**WRITTEN EXERCISE:**
From the listing below, copy only the lines from the line that contains "Approximately what fraction" to the line that contains "If the gray", counting those two lines as part of the copy.

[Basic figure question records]
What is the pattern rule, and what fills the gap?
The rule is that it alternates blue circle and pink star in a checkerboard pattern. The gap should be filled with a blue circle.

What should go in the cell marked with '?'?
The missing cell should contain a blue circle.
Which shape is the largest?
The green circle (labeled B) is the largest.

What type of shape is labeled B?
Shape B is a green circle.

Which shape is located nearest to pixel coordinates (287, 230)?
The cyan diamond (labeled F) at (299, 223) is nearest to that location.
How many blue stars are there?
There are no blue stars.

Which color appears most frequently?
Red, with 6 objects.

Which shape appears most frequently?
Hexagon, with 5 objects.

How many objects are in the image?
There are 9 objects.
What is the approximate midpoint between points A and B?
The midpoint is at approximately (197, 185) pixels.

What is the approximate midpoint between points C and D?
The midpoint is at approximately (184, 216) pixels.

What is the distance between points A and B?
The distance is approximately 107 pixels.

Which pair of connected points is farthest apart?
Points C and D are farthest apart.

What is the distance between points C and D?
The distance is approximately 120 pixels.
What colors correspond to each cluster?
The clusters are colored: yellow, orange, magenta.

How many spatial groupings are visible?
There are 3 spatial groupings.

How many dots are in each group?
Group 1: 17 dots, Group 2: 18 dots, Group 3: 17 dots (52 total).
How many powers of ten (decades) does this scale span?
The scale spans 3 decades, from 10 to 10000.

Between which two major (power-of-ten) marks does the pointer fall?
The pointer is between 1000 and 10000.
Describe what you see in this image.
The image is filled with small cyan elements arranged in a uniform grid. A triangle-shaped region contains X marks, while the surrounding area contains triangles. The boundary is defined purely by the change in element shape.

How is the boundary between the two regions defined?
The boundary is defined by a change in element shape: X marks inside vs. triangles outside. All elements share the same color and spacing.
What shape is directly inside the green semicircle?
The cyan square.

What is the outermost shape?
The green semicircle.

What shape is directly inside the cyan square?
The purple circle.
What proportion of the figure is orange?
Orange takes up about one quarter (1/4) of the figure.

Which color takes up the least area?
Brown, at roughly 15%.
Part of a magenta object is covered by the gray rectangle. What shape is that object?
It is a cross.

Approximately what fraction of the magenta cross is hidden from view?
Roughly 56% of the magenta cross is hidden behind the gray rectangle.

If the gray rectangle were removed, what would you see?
* * *
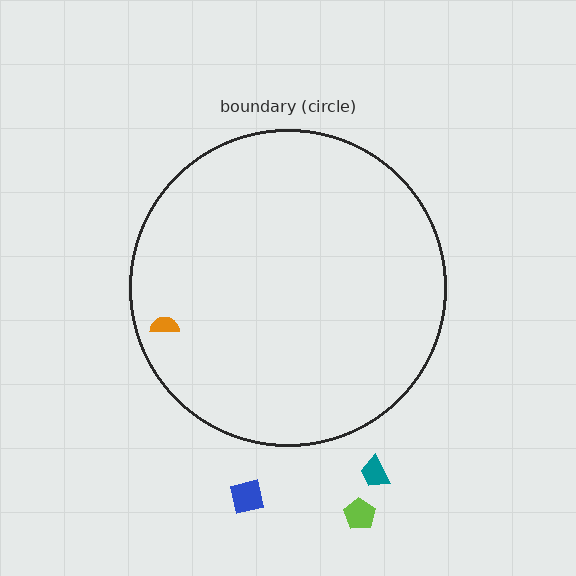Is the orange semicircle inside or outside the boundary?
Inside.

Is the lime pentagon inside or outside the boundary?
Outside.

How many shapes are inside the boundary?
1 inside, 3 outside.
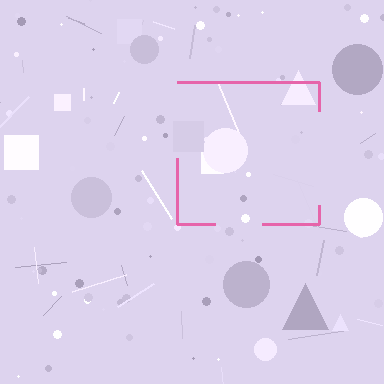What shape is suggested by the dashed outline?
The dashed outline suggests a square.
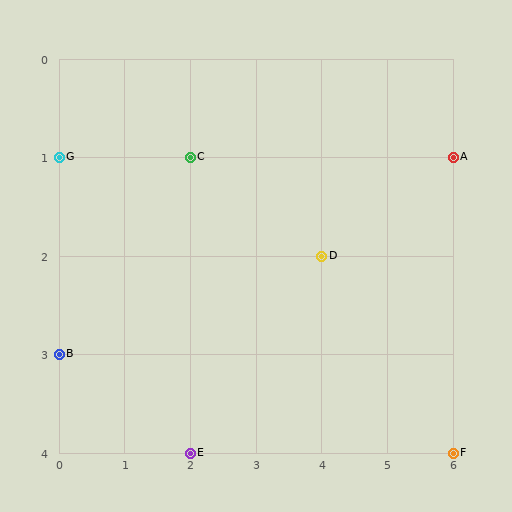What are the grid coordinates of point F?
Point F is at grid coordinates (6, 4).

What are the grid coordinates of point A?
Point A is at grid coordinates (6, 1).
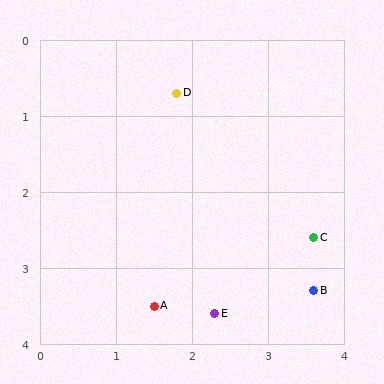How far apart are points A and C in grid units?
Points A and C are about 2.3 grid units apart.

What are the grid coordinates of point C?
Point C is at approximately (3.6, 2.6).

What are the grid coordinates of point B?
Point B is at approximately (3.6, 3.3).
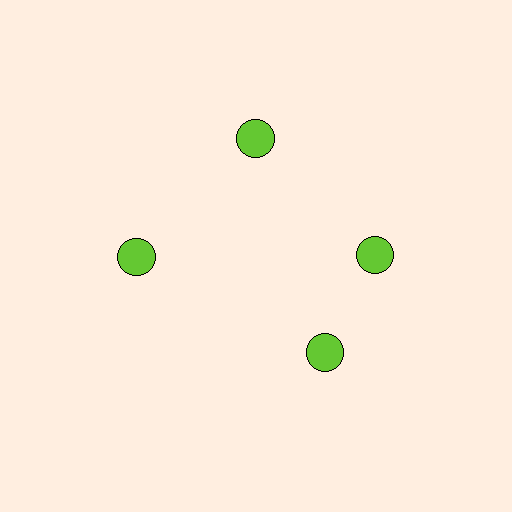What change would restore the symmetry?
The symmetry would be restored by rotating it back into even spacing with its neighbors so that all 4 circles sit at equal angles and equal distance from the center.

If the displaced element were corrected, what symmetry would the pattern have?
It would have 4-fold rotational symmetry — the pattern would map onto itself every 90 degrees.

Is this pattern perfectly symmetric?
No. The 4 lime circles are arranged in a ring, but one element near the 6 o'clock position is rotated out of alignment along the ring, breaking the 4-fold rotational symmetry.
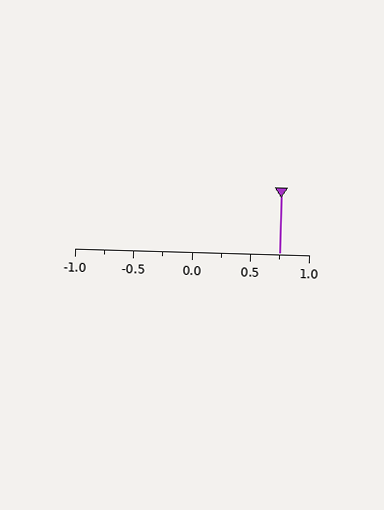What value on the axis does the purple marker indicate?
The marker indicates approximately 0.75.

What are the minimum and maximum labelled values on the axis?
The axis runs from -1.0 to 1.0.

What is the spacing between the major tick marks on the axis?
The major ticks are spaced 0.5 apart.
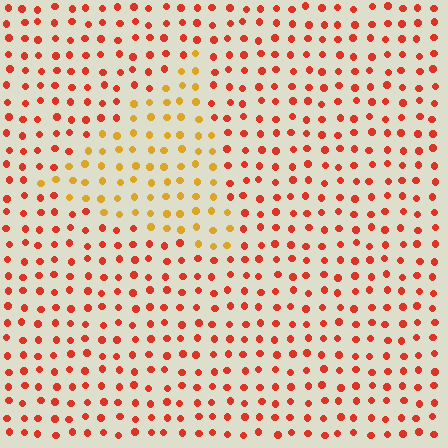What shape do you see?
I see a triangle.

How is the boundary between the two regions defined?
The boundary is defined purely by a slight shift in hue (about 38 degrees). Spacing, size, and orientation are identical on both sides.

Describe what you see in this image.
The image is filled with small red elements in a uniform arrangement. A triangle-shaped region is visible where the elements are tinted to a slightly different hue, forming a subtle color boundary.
* * *
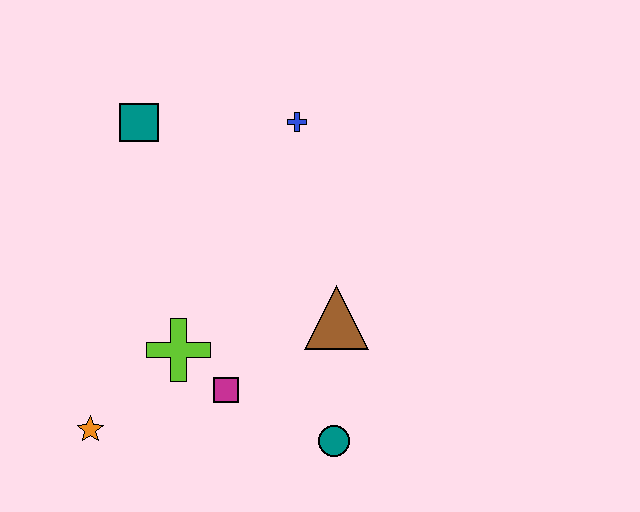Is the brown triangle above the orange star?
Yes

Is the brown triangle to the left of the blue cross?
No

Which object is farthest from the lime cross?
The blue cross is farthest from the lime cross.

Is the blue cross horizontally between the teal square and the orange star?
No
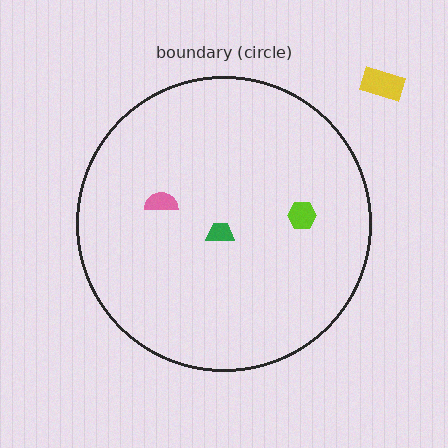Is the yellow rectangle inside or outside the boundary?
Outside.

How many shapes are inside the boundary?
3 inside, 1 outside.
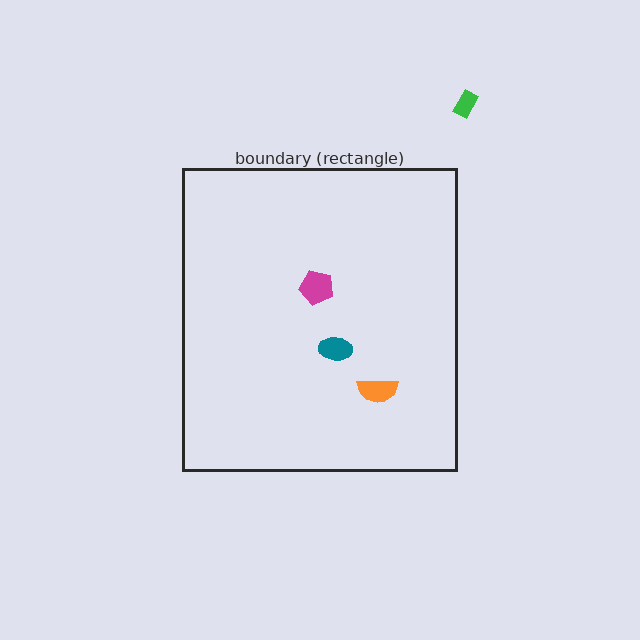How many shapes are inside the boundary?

**TASK RESULT:**
Approximately what fraction of the magenta cross is hidden from view?
Roughly 56% of the magenta cross is hidden behind the gray rectangle.

If the gray rectangle were removed, what would you see?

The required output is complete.